Requirement
Leave the pictures aside and write out exactly every line from the one containing "Is the angle between the hands" through the last line.

Stored data entries:

==*==

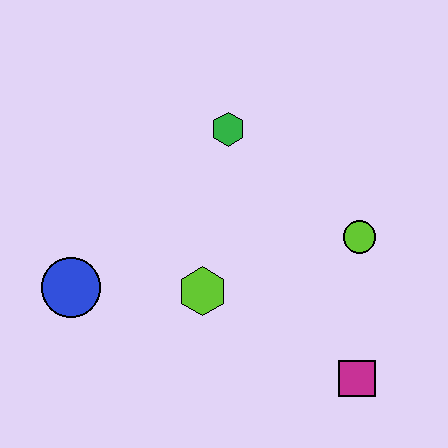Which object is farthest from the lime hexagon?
The magenta square is farthest from the lime hexagon.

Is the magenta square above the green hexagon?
No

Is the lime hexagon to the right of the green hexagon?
No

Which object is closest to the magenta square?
The lime circle is closest to the magenta square.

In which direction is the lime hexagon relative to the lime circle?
The lime hexagon is to the left of the lime circle.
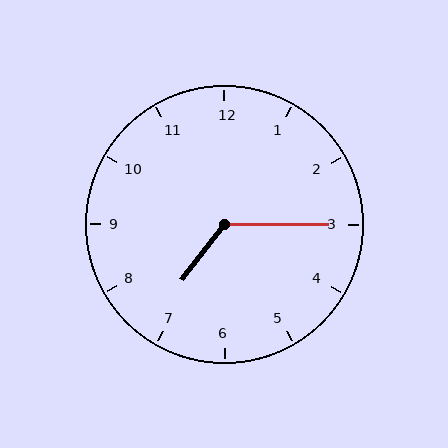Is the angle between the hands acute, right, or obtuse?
It is obtuse.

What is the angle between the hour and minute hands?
Approximately 128 degrees.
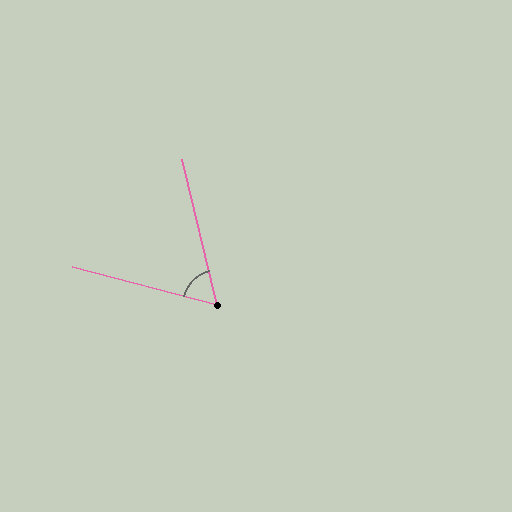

==*==

Exercise response
Is the angle between the hands acute, right, or obtuse?
It is obtuse.

What is the angle between the hour and minute hands?
Approximately 128 degrees.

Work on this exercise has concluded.